→ **What you are asked to do**:
Each entry must be reproduced precisely as it stands.

▼

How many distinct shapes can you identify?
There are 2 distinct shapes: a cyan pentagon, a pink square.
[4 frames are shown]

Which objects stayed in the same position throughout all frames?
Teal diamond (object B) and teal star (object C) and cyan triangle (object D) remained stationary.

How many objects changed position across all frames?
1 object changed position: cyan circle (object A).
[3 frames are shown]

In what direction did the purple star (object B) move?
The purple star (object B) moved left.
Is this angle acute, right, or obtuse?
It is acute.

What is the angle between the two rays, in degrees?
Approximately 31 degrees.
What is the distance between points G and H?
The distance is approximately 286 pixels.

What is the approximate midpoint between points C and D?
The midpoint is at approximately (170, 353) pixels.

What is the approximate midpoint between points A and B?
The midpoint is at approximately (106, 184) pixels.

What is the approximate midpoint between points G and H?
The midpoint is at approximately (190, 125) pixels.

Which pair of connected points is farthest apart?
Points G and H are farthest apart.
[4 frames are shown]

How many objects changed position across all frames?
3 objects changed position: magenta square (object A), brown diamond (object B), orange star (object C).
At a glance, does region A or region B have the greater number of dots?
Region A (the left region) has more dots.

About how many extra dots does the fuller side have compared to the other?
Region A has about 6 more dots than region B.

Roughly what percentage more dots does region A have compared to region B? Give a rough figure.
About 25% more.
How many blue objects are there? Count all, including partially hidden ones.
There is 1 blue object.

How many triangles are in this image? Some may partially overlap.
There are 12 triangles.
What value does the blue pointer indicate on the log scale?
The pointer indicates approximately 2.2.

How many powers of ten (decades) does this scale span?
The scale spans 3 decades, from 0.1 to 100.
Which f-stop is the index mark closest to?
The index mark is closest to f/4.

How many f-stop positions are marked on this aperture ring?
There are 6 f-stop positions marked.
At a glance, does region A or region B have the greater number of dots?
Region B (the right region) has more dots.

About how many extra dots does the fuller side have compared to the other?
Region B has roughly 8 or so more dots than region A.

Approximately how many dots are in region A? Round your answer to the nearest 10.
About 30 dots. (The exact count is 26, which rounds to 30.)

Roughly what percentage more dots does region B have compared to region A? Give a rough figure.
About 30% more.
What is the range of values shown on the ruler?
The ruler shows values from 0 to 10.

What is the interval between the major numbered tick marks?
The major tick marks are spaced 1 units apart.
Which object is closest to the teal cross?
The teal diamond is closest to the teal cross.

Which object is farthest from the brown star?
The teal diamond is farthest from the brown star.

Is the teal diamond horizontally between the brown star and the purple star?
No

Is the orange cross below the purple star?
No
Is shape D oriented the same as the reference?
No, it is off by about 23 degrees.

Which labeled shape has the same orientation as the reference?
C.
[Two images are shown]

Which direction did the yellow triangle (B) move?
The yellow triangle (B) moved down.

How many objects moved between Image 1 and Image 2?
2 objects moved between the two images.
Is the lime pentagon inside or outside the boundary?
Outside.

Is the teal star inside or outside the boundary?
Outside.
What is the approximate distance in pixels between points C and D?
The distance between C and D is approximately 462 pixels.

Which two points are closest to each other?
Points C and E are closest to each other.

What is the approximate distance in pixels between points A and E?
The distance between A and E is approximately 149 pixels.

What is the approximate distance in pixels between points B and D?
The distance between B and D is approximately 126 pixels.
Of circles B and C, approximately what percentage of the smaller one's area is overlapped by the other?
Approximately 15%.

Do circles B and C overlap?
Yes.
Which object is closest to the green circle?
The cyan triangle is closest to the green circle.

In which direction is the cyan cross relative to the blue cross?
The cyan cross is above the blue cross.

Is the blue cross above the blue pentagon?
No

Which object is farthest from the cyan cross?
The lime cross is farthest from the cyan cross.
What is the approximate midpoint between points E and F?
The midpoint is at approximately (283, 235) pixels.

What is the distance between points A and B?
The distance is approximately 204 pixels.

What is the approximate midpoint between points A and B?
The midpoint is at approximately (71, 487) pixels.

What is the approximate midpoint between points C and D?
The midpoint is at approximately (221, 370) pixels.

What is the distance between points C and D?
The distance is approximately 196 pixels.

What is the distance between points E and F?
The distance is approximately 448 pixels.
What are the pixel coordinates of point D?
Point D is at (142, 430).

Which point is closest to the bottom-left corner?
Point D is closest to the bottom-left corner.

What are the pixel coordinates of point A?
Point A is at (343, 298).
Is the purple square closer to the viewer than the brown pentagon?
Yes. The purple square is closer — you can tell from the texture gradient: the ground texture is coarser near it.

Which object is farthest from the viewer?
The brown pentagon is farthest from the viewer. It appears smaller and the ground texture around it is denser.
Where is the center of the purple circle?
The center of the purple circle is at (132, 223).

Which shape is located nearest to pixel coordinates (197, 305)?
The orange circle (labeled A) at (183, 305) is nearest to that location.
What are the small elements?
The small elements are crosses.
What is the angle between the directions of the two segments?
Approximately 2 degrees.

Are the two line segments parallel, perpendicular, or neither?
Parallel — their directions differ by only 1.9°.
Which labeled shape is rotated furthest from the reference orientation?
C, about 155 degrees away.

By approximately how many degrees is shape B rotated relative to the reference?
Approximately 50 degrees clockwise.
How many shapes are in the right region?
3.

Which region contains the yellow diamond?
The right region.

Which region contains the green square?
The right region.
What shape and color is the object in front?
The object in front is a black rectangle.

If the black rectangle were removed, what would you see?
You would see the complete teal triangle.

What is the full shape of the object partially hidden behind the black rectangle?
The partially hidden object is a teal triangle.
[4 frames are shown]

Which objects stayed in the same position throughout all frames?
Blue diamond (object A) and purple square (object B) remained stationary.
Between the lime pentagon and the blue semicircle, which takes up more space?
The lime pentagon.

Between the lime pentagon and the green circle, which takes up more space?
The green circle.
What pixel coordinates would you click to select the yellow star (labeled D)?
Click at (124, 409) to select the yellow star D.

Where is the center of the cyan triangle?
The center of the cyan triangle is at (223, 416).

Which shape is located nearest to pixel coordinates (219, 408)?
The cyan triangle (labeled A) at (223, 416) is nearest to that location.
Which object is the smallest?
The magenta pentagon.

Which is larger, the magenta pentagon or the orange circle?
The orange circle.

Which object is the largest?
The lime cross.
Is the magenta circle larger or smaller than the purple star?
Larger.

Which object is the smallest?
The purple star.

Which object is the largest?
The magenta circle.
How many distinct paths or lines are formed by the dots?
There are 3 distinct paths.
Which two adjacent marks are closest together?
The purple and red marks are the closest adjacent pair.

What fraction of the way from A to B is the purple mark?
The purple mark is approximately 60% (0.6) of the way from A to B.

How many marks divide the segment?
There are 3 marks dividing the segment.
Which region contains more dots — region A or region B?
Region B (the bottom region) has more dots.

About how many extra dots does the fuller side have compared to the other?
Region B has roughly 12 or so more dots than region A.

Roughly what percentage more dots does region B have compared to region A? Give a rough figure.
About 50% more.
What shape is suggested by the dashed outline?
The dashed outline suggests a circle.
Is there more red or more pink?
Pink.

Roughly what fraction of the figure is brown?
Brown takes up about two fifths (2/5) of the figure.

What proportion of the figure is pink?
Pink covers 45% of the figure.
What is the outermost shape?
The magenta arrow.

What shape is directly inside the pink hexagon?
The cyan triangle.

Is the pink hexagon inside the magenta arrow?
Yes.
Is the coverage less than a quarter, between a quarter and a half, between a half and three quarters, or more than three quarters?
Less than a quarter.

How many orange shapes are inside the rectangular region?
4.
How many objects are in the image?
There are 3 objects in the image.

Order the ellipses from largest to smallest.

▲

→ **Task response**:
How many distinct shapes can you identify?
There are 2 distinct shapes: a cyan pentagon, a pink square.
[4 frames are shown]

Which objects stayed in the same position throughout all frames?
Teal diamond (object B) and teal star (object C) and cyan triangle (object D) remained stationary.

How many objects changed position across all frames?
1 object changed position: cyan circle (object A).
[3 frames are shown]

In what direction did the purple star (object B) move?
The purple star (object B) moved left.
Is this angle acute, right, or obtuse?
It is acute.

What is the angle between the two rays, in degrees?
Approximately 31 degrees.
What is the distance between points G and H?
The distance is approximately 286 pixels.

What is the approximate midpoint between points C and D?
The midpoint is at approximately (170, 353) pixels.

What is the approximate midpoint between points A and B?
The midpoint is at approximately (106, 184) pixels.

What is the approximate midpoint between points G and H?
The midpoint is at approximately (190, 125) pixels.

Which pair of connected points is farthest apart?
Points G and H are farthest apart.
[4 frames are shown]

How many objects changed position across all frames?
3 objects changed position: magenta square (object A), brown diamond (object B), orange star (object C).
At a glance, does region A or region B have the greater number of dots?
Region A (the left region) has more dots.

About how many extra dots does the fuller side have compared to the other?
Region A has about 6 more dots than region B.

Roughly what percentage more dots does region A have compared to region B? Give a rough figure.
About 25% more.
How many blue objects are there? Count all, including partially hidden ones.
There is 1 blue object.

How many triangles are in this image? Some may partially overlap.
There are 12 triangles.
What value does the blue pointer indicate on the log scale?
The pointer indicates approximately 2.2.

How many powers of ten (decades) does this scale span?
The scale spans 3 decades, from 0.1 to 100.
Which f-stop is the index mark closest to?
The index mark is closest to f/4.

How many f-stop positions are marked on this aperture ring?
There are 6 f-stop positions marked.
At a glance, does region A or region B have the greater number of dots?
Region B (the right region) has more dots.

About how many extra dots does the fuller side have compared to the other?
Region B has roughly 8 or so more dots than region A.

Approximately how many dots are in region A? Round your answer to the nearest 10.
About 30 dots. (The exact count is 26, which rounds to 30.)

Roughly what percentage more dots does region B have compared to region A? Give a rough figure.
About 30% more.
What is the range of values shown on the ruler?
The ruler shows values from 0 to 10.

What is the interval between the major numbered tick marks?
The major tick marks are spaced 1 units apart.
Which object is closest to the teal cross?
The teal diamond is closest to the teal cross.

Which object is farthest from the brown star?
The teal diamond is farthest from the brown star.

Is the teal diamond horizontally between the brown star and the purple star?
No

Is the orange cross below the purple star?
No
Is shape D oriented the same as the reference?
No, it is off by about 23 degrees.

Which labeled shape has the same orientation as the reference?
C.
[Two images are shown]

Which direction did the yellow triangle (B) move?
The yellow triangle (B) moved down.

How many objects moved between Image 1 and Image 2?
2 objects moved between the two images.
Is the lime pentagon inside or outside the boundary?
Outside.

Is the teal star inside or outside the boundary?
Outside.
What is the approximate distance in pixels between points C and D?
The distance between C and D is approximately 462 pixels.

Which two points are closest to each other?
Points C and E are closest to each other.

What is the approximate distance in pixels between points A and E?
The distance between A and E is approximately 149 pixels.

What is the approximate distance in pixels between points B and D?
The distance between B and D is approximately 126 pixels.
Of circles B and C, approximately what percentage of the smaller one's area is overlapped by the other?
Approximately 15%.

Do circles B and C overlap?
Yes.
Which object is closest to the green circle?
The cyan triangle is closest to the green circle.

In which direction is the cyan cross relative to the blue cross?
The cyan cross is above the blue cross.

Is the blue cross above the blue pentagon?
No

Which object is farthest from the cyan cross?
The lime cross is farthest from the cyan cross.
What is the approximate midpoint between points E and F?
The midpoint is at approximately (283, 235) pixels.

What is the distance between points A and B?
The distance is approximately 204 pixels.

What is the approximate midpoint between points A and B?
The midpoint is at approximately (71, 487) pixels.

What is the approximate midpoint between points C and D?
The midpoint is at approximately (221, 370) pixels.

What is the distance between points C and D?
The distance is approximately 196 pixels.

What is the distance between points E and F?
The distance is approximately 448 pixels.
What are the pixel coordinates of point D?
Point D is at (142, 430).

Which point is closest to the bottom-left corner?
Point D is closest to the bottom-left corner.

What are the pixel coordinates of point A?
Point A is at (343, 298).
Is the purple square closer to the viewer than the brown pentagon?
Yes. The purple square is closer — you can tell from the texture gradient: the ground texture is coarser near it.

Which object is farthest from the viewer?
The brown pentagon is farthest from the viewer. It appears smaller and the ground texture around it is denser.
Where is the center of the purple circle?
The center of the purple circle is at (132, 223).

Which shape is located nearest to pixel coordinates (197, 305)?
The orange circle (labeled A) at (183, 305) is nearest to that location.
What are the small elements?
The small elements are crosses.
What is the angle between the directions of the two segments?
Approximately 2 degrees.

Are the two line segments parallel, perpendicular, or neither?
Parallel — their directions differ by only 1.9°.
Which labeled shape is rotated furthest from the reference orientation?
C, about 155 degrees away.

By approximately how many degrees is shape B rotated relative to the reference?
Approximately 50 degrees clockwise.
How many shapes are in the right region?
3.

Which region contains the yellow diamond?
The right region.

Which region contains the green square?
The right region.
What shape and color is the object in front?
The object in front is a black rectangle.

If the black rectangle were removed, what would you see?
You would see the complete teal triangle.

What is the full shape of the object partially hidden behind the black rectangle?
The partially hidden object is a teal triangle.
[4 frames are shown]

Which objects stayed in the same position throughout all frames?
Blue diamond (object A) and purple square (object B) remained stationary.
Between the lime pentagon and the blue semicircle, which takes up more space?
The lime pentagon.

Between the lime pentagon and the green circle, which takes up more space?
The green circle.
What pixel coordinates would you click to select the yellow star (labeled D)?
Click at (124, 409) to select the yellow star D.

Where is the center of the cyan triangle?
The center of the cyan triangle is at (223, 416).

Which shape is located nearest to pixel coordinates (219, 408)?
The cyan triangle (labeled A) at (223, 416) is nearest to that location.
Which object is the smallest?
The magenta pentagon.

Which is larger, the magenta pentagon or the orange circle?
The orange circle.

Which object is the largest?
The lime cross.
Is the magenta circle larger or smaller than the purple star?
Larger.

Which object is the smallest?
The purple star.

Which object is the largest?
The magenta circle.
How many distinct paths or lines are formed by the dots?
There are 3 distinct paths.
Which two adjacent marks are closest together?
The purple and red marks are the closest adjacent pair.

What fraction of the way from A to B is the purple mark?
The purple mark is approximately 60% (0.6) of the way from A to B.

How many marks divide the segment?
There are 3 marks dividing the segment.
Which region contains more dots — region A or region B?
Region B (the bottom region) has more dots.

About how many extra dots does the fuller side have compared to the other?
Region B has roughly 12 or so more dots than region A.

Roughly what percentage more dots does region B have compared to region A? Give a rough figure.
About 50% more.
What shape is suggested by the dashed outline?
The dashed outline suggests a circle.
Is there more red or more pink?
Pink.

Roughly what fraction of the figure is brown?
Brown takes up about two fifths (2/5) of the figure.

What proportion of the figure is pink?
Pink covers 45% of the figure.
What is the outermost shape?
The magenta arrow.

What shape is directly inside the pink hexagon?
The cyan triangle.

Is the pink hexagon inside the magenta arrow?
Yes.
Is the coverage less than a quarter, between a quarter and a half, between a half and three quarters, or more than three quarters?
Less than a quarter.

How many orange shapes are inside the rectangular region?
4.
How many objects are in the image?
There are 3 objects in the image.

Order the ellipses from largest to smallest.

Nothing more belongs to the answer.